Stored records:
## Start

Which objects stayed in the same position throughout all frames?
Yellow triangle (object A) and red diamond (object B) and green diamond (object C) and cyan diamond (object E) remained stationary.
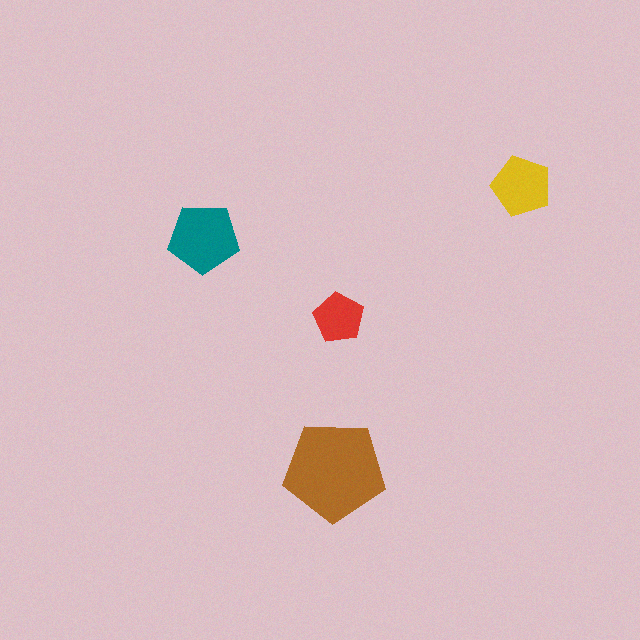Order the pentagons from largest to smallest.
the brown one, the teal one, the yellow one, the red one.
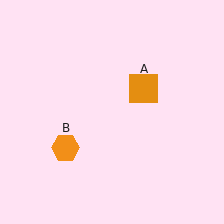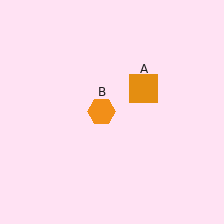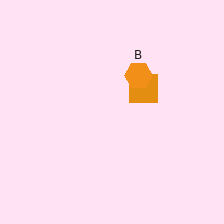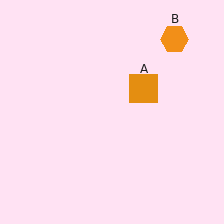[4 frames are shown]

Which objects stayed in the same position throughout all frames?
Orange square (object A) remained stationary.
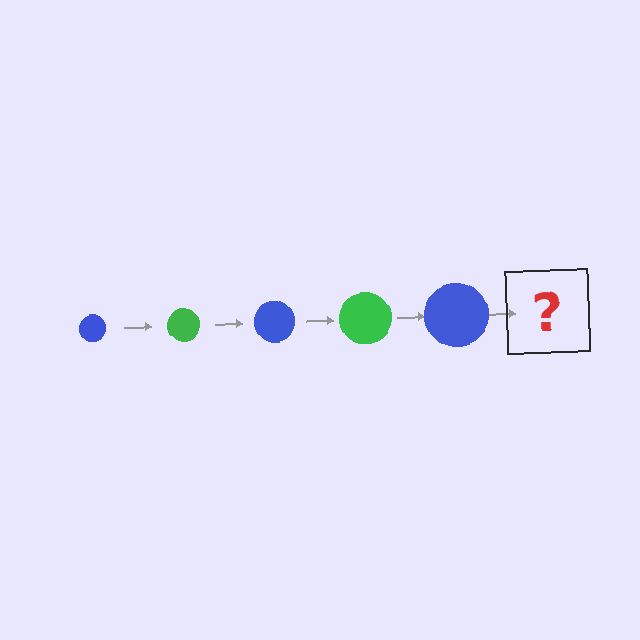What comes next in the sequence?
The next element should be a green circle, larger than the previous one.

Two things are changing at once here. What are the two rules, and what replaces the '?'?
The two rules are that the circle grows larger each step and the color cycles through blue and green. The '?' should be a green circle, larger than the previous one.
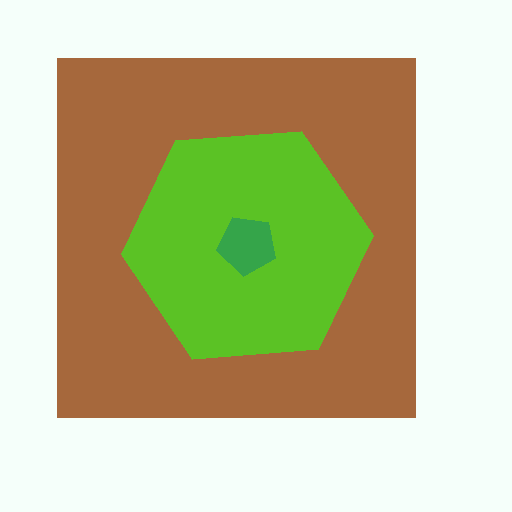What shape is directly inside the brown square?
The lime hexagon.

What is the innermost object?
The green pentagon.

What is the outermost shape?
The brown square.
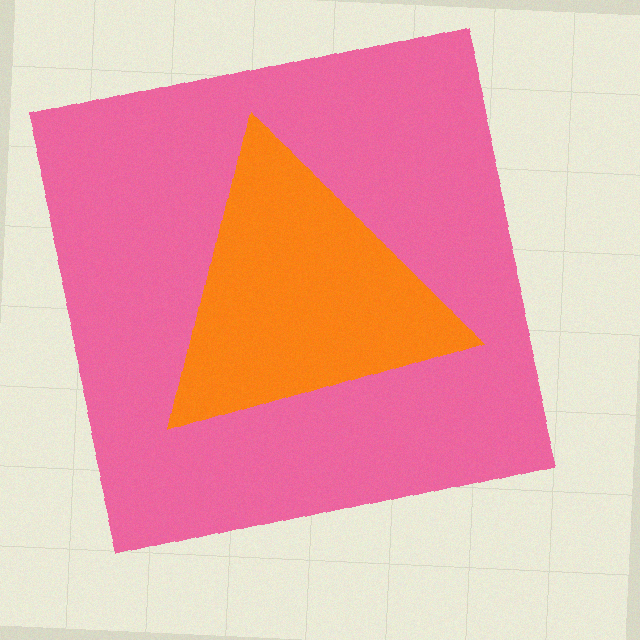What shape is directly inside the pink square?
The orange triangle.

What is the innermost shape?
The orange triangle.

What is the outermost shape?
The pink square.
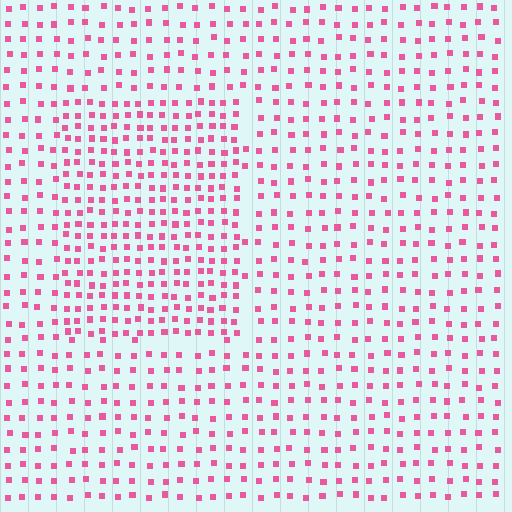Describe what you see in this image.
The image contains small pink elements arranged at two different densities. A rectangle-shaped region is visible where the elements are more densely packed than the surrounding area.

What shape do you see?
I see a rectangle.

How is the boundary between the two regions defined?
The boundary is defined by a change in element density (approximately 1.7x ratio). All elements are the same color, size, and shape.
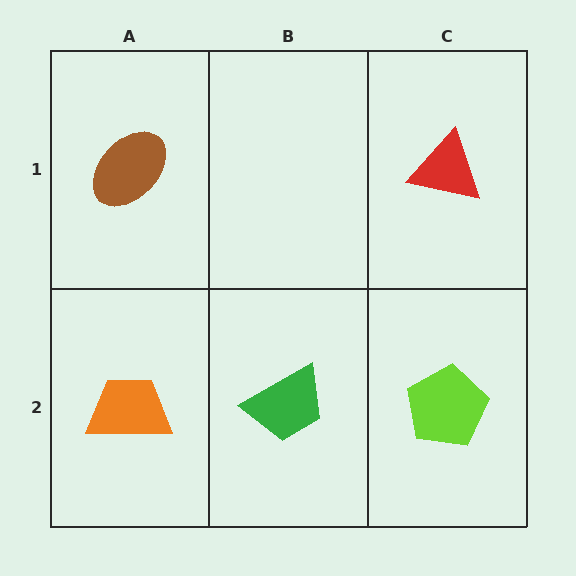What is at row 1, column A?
A brown ellipse.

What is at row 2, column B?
A green trapezoid.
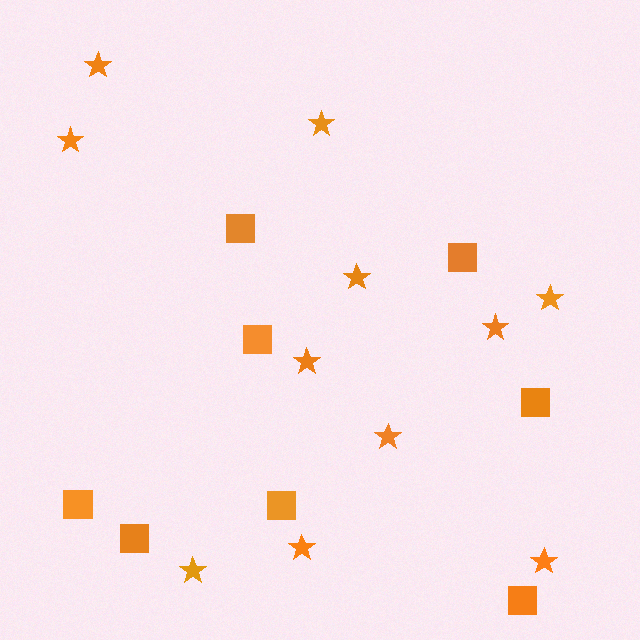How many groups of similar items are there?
There are 2 groups: one group of stars (11) and one group of squares (8).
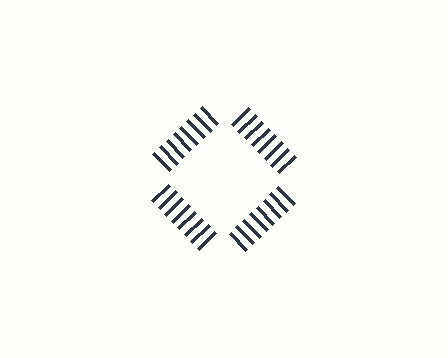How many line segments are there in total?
32 — 8 along each of the 4 edges.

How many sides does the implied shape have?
4 sides — the line-ends trace a square.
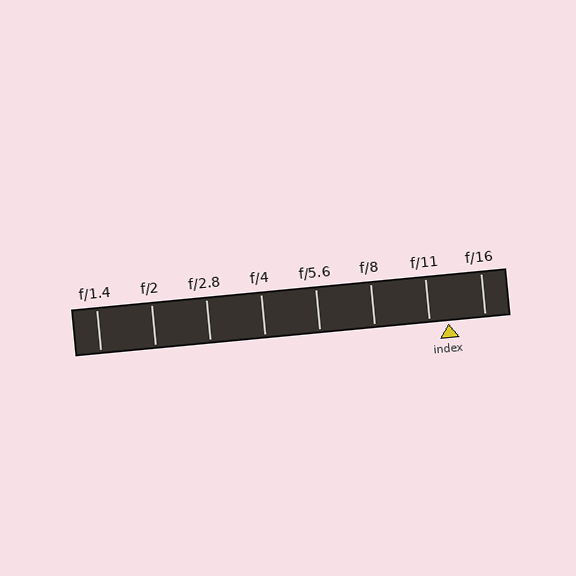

## End

= Short task =
Pictures are excluded; output everything else in the data verbatim.

= Complete response =
Which objects stayed in the same position throughout all frames?
Yellow triangle (object A) and red diamond (object B) and green diamond (object C) and cyan diamond (object E) remained stationary.
Order the pentagons from largest to smallest.
the brown one, the teal one, the yellow one, the red one.
[4 frames are shown]

Which objects stayed in the same position throughout all frames?
Orange square (object A) remained stationary.
What comes next in the sequence?
The next element should be a green circle, larger than the previous one.

Two things are changing at once here. What are the two rules, and what replaces the '?'?
The two rules are that the circle grows larger each step and the color cycles through blue and green. The '?' should be a green circle, larger than the previous one.
What shape is directly inside the brown square?
The lime hexagon.

What is the innermost object?
The green pentagon.

What is the outermost shape?
The brown square.
What shape is directly inside the pink square?
The orange triangle.

What is the innermost shape?
The orange triangle.

What is the outermost shape?
The pink square.
Describe what you see in this image.
The image contains small pink elements arranged at two different densities. A rectangle-shaped region is visible where the elements are more densely packed than the surrounding area.

What shape do you see?
I see a rectangle.

How is the boundary between the two regions defined?
The boundary is defined by a change in element density (approximately 1.7x ratio). All elements are the same color, size, and shape.
What is at row 1, column A?
A brown ellipse.

What is at row 2, column B?
A green trapezoid.
How many groups of similar items are there?
There are 2 groups: one group of stars (11) and one group of squares (8).
How many line segments are there in total?
32 — 8 along each of the 4 edges.

How many sides does the implied shape have?
4 sides — the line-ends trace a square.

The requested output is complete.